Copy each line below exactly and leave the pictures out.

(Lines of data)
--- start ---

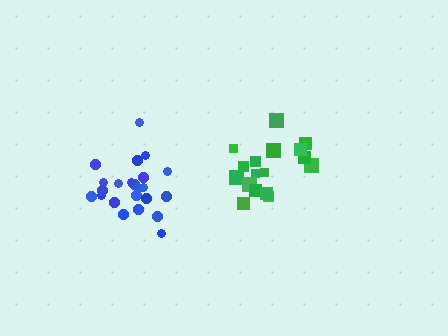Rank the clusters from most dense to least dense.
blue, green.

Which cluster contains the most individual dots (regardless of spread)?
Blue (23).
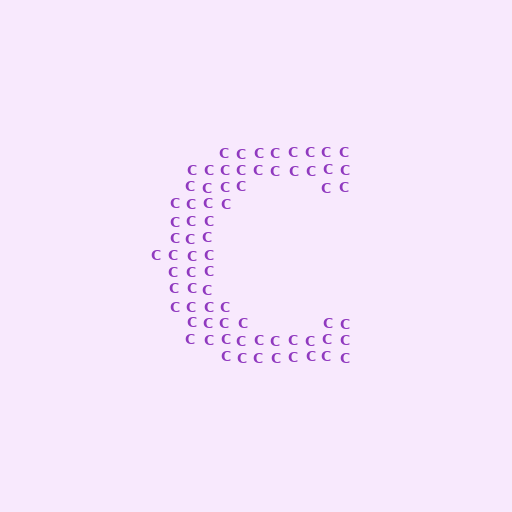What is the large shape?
The large shape is the letter C.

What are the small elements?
The small elements are letter C's.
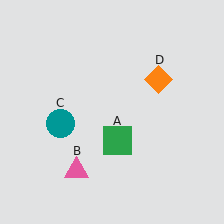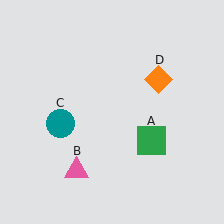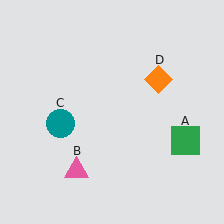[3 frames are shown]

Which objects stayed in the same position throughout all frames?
Pink triangle (object B) and teal circle (object C) and orange diamond (object D) remained stationary.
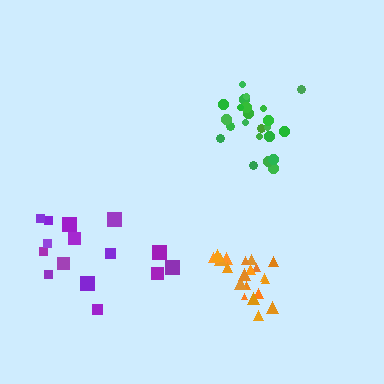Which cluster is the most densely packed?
Orange.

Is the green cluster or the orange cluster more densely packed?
Orange.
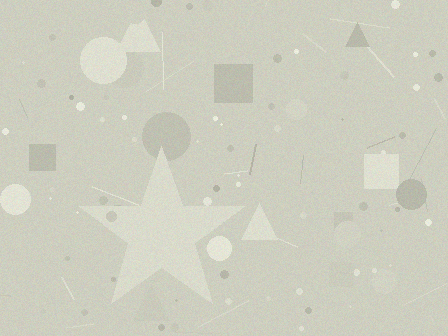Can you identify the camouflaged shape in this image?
The camouflaged shape is a star.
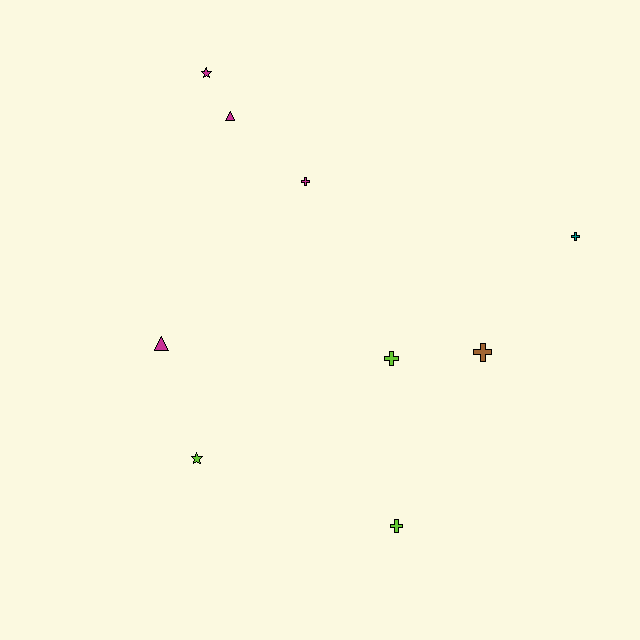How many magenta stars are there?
There is 1 magenta star.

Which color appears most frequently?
Magenta, with 4 objects.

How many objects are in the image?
There are 9 objects.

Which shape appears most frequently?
Cross, with 5 objects.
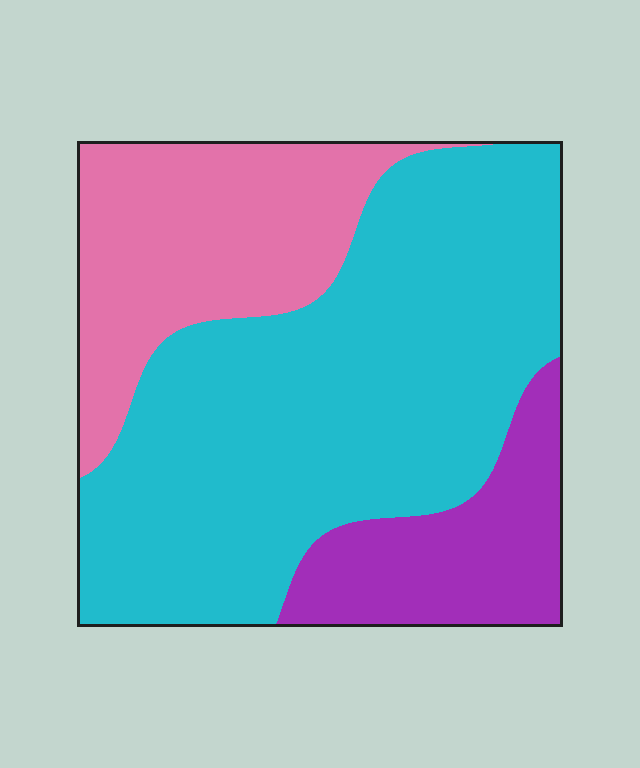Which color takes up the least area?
Purple, at roughly 15%.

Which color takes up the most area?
Cyan, at roughly 60%.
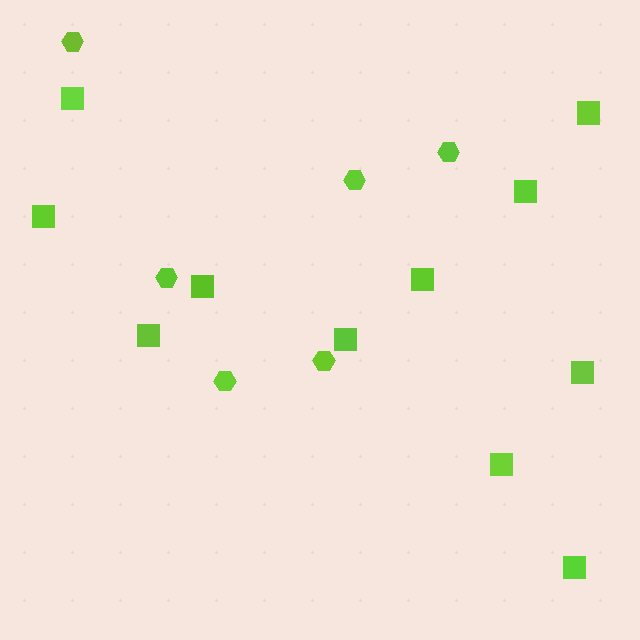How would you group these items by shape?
There are 2 groups: one group of hexagons (6) and one group of squares (11).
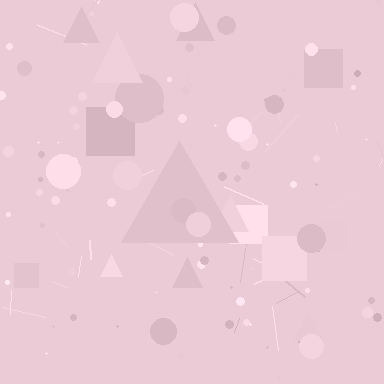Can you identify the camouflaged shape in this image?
The camouflaged shape is a triangle.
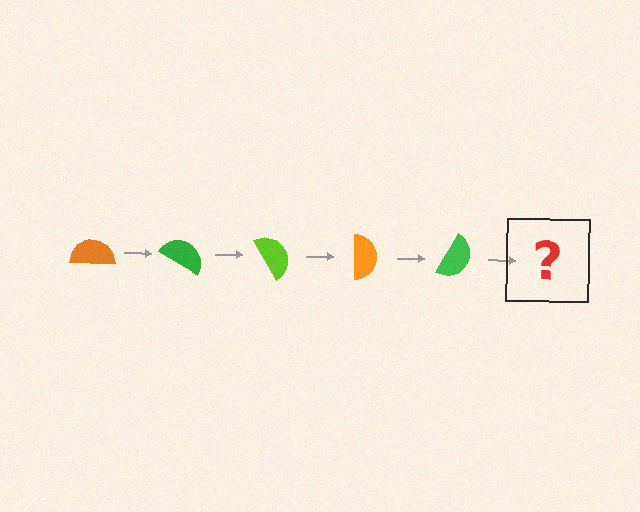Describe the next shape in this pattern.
It should be a lime semicircle, rotated 150 degrees clockwise from the start.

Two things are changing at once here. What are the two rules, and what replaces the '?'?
The two rules are that it rotates 30 degrees clockwise each step and the color cycles through orange, green, and lime. The '?' should be a lime semicircle, rotated 150 degrees clockwise from the start.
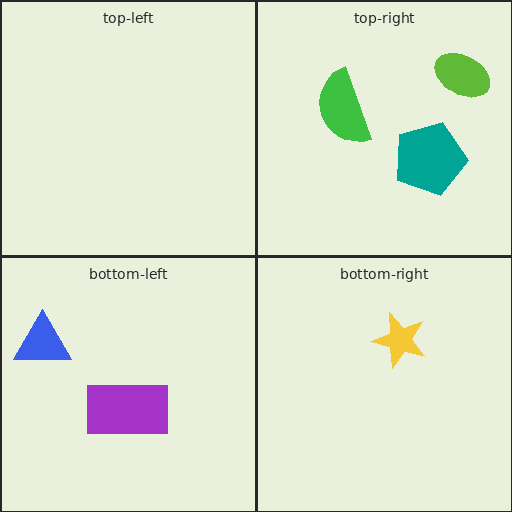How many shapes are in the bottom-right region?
1.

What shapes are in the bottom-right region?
The yellow star.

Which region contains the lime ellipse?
The top-right region.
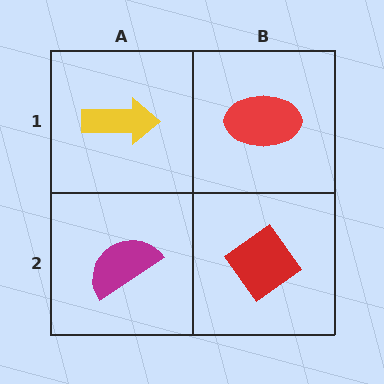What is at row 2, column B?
A red diamond.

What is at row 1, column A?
A yellow arrow.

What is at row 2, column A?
A magenta semicircle.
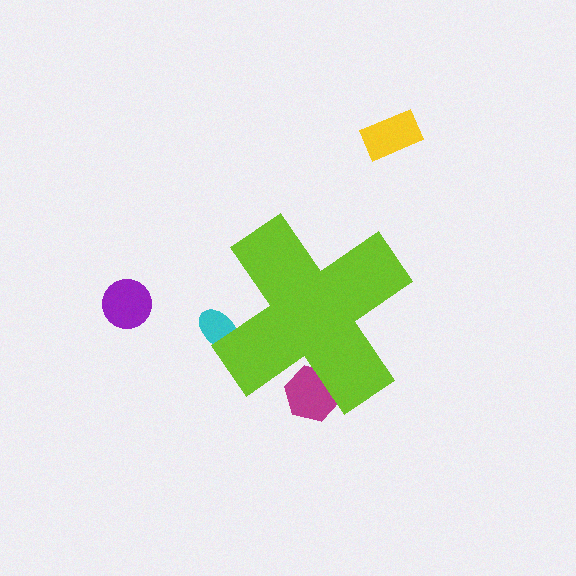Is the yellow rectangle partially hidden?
No, the yellow rectangle is fully visible.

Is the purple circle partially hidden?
No, the purple circle is fully visible.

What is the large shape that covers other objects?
A lime cross.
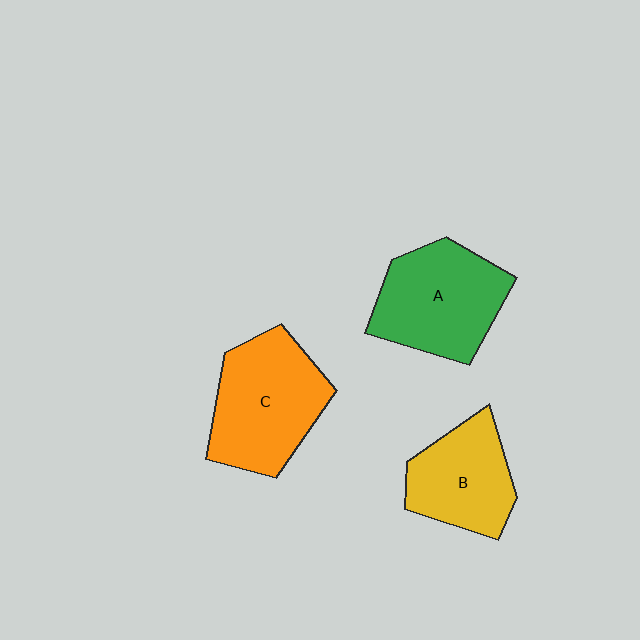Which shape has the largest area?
Shape C (orange).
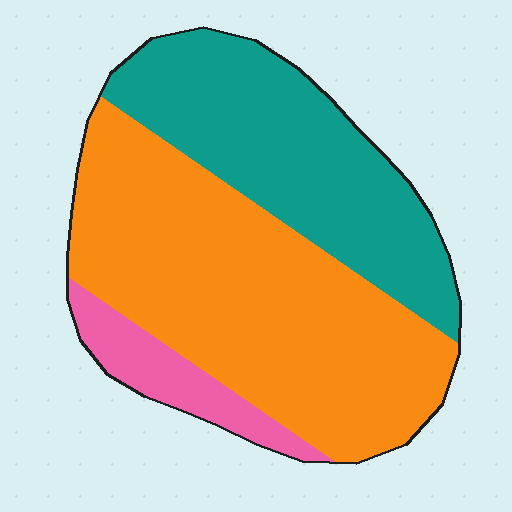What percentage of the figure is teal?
Teal covers 36% of the figure.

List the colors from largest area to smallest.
From largest to smallest: orange, teal, pink.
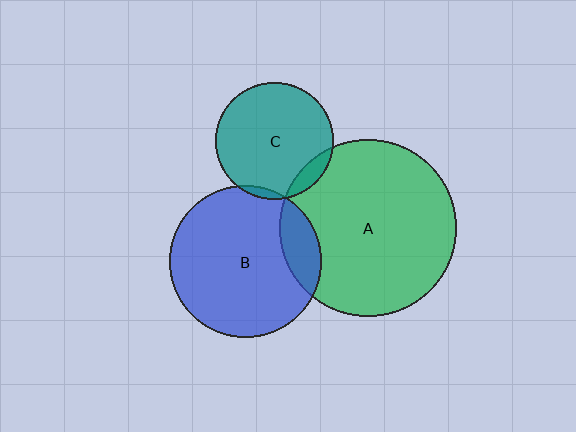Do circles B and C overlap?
Yes.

--- end ---

> _RESPONSE BELOW_
Rank the clusters from most dense to least dense.
blue, green.

Which cluster contains the most individual dots (regardless of spread)?
Blue (23).
What is the large shape?
The large shape is the letter C.

What are the small elements?
The small elements are letter C's.
[3 frames are shown]

Which objects stayed in the same position throughout all frames?
Pink triangle (object B) and teal circle (object C) and orange diamond (object D) remained stationary.
Which cluster is the most densely packed?
Orange.

Is the green cluster or the orange cluster more densely packed?
Orange.
Can you identify the camouflaged shape in this image?
The camouflaged shape is a star.
How many magenta stars are there?
There is 1 magenta star.

Which color appears most frequently?
Magenta, with 4 objects.

How many objects are in the image?
There are 9 objects.

Which shape appears most frequently?
Cross, with 5 objects.
Which color takes up the least area?
Purple, at roughly 15%.

Which color takes up the most area?
Cyan, at roughly 60%.
How would you group these items by shape?
There are 2 groups: one group of hexagons (6) and one group of squares (11).
Can you identify the camouflaged shape in this image?
The camouflaged shape is a triangle.
Describe the next shape in this pattern.
It should be a lime semicircle, rotated 150 degrees clockwise from the start.

Two things are changing at once here. What are the two rules, and what replaces the '?'?
The two rules are that it rotates 30 degrees clockwise each step and the color cycles through orange, green, and lime. The '?' should be a lime semicircle, rotated 150 degrees clockwise from the start.
How many shapes are in the bottom-right region?
1.

What shapes are in the bottom-right region?
The yellow star.

Which region contains the lime ellipse?
The top-right region.
What is at row 2, column B?
A red diamond.

What is at row 1, column A?
A yellow arrow.

What is at row 2, column A?
A magenta semicircle.
Is the yellow rectangle partially hidden?
No, the yellow rectangle is fully visible.

Is the purple circle partially hidden?
No, the purple circle is fully visible.

What is the large shape that covers other objects?
A lime cross.
Which shape has the largest area?
Shape C (orange).
What percentage of the figure is teal?
Teal covers 36% of the figure.

List the colors from largest area to smallest.
From largest to smallest: orange, teal, pink.
Do circles B and C overlap?
Yes.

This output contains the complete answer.